═══ DATA PROVIDED
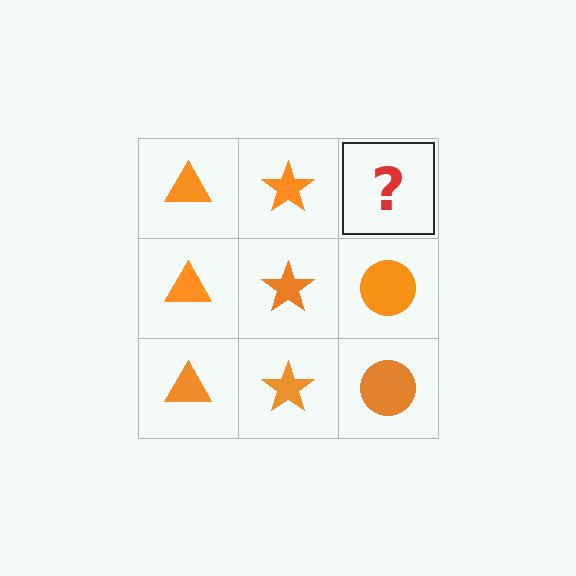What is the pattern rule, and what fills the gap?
The rule is that each column has a consistent shape. The gap should be filled with an orange circle.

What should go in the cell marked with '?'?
The missing cell should contain an orange circle.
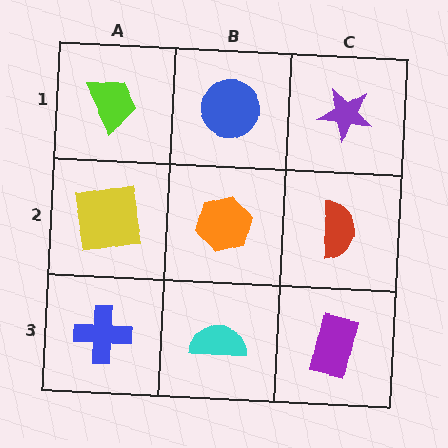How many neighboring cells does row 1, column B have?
3.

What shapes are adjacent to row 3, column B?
An orange hexagon (row 2, column B), a blue cross (row 3, column A), a purple rectangle (row 3, column C).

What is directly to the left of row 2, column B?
A yellow square.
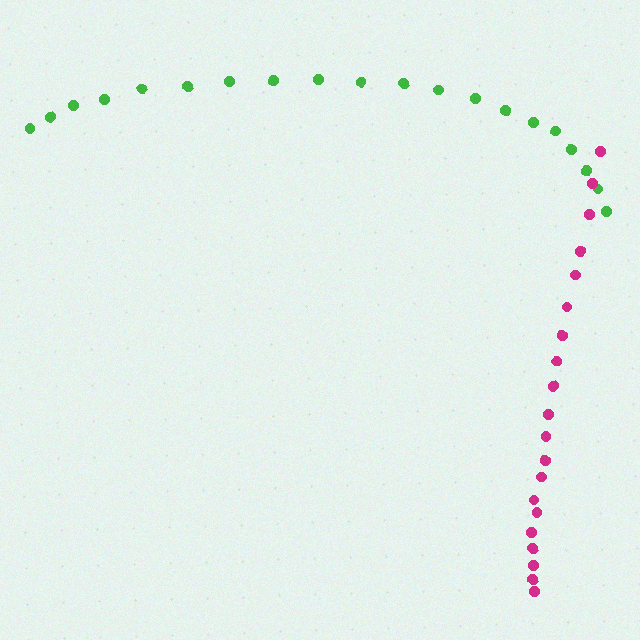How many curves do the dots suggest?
There are 2 distinct paths.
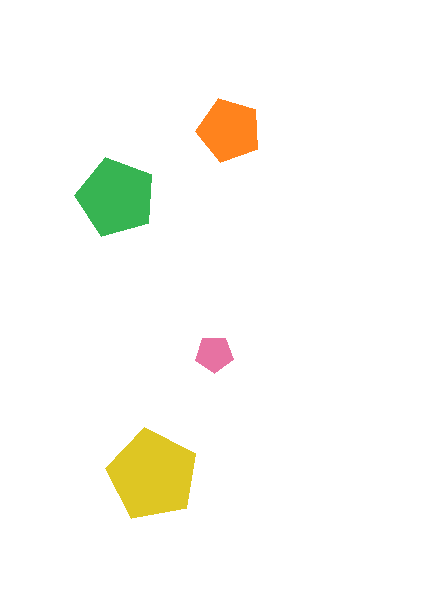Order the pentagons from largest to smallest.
the yellow one, the green one, the orange one, the pink one.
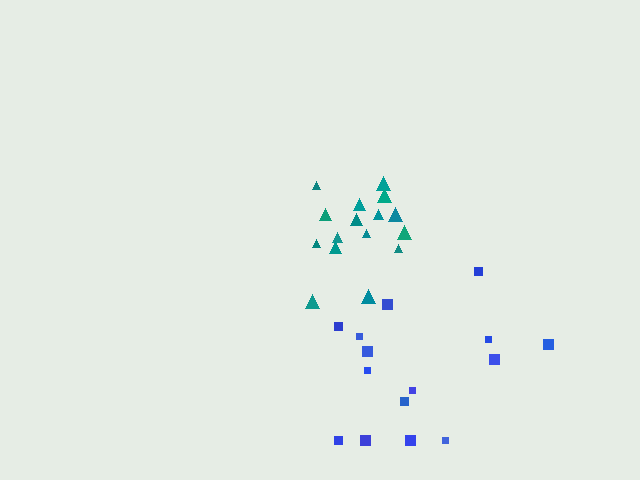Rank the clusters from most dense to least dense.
teal, blue.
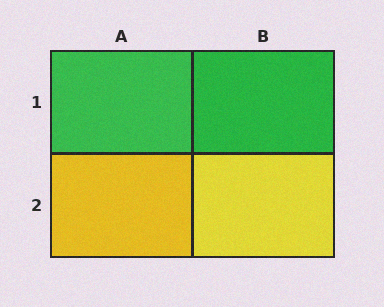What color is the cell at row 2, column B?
Yellow.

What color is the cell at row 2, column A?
Yellow.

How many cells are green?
2 cells are green.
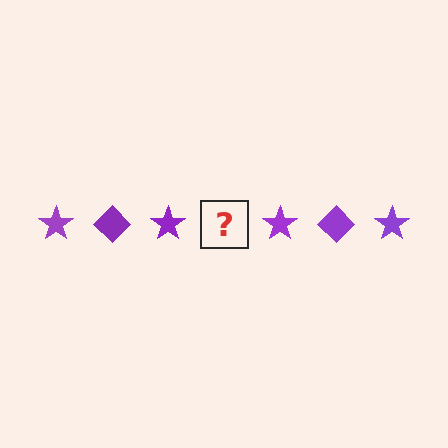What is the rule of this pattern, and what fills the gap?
The rule is that the pattern cycles through star, diamond shapes in purple. The gap should be filled with a purple diamond.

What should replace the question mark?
The question mark should be replaced with a purple diamond.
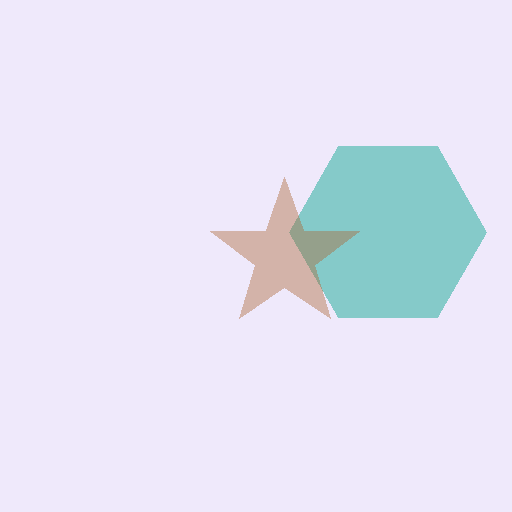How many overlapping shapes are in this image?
There are 2 overlapping shapes in the image.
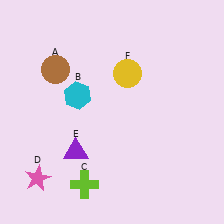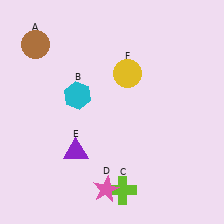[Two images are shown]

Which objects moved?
The objects that moved are: the brown circle (A), the lime cross (C), the pink star (D).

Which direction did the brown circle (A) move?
══════
Write out every line, unchanged, from the one containing "Which objects moved?" through the closing line of the data.

Which objects moved?
The objects that moved are: the brown circle (A), the lime cross (C), the pink star (D).

Which direction did the brown circle (A) move?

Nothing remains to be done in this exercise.